§ **Exercise goal**
Skip every picture, and output exactly the lines starting at the one with "What are the pixel coordinates of point D?" and running through the last line of the material below.

§ **Available data**
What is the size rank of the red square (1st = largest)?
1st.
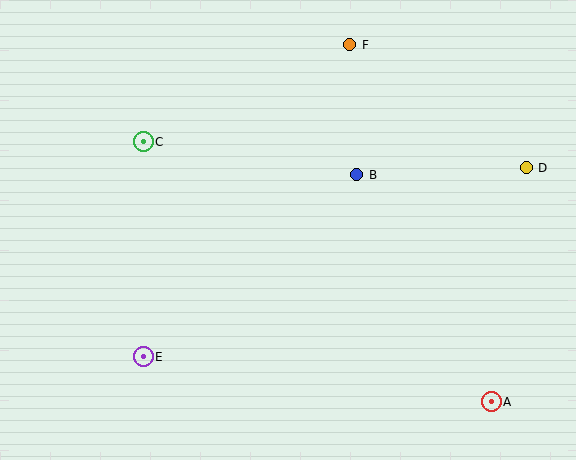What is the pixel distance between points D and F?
The distance between D and F is 215 pixels.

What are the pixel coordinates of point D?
Point D is at (526, 168).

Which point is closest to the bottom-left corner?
Point E is closest to the bottom-left corner.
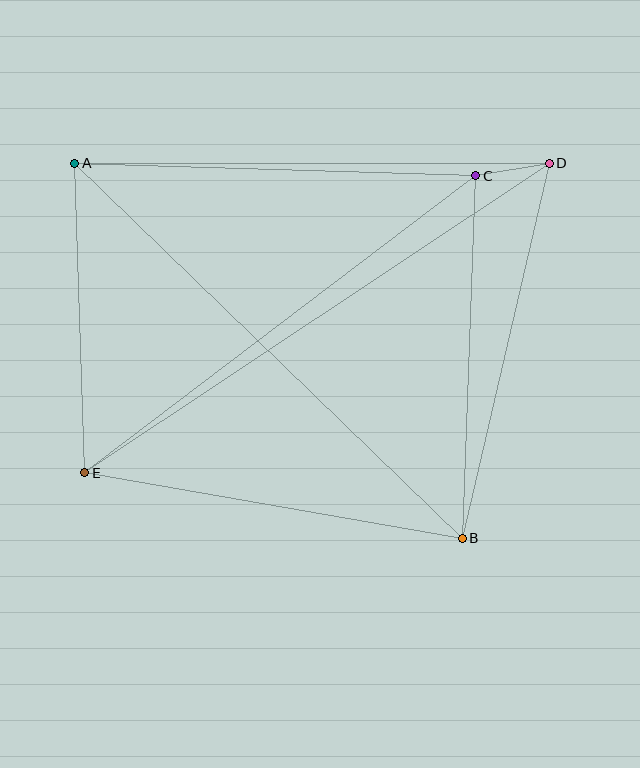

§ **Right answer**
What are the pixel coordinates of point D?
Point D is at (526, 168).

Which point is closest to the bottom-left corner?
Point E is closest to the bottom-left corner.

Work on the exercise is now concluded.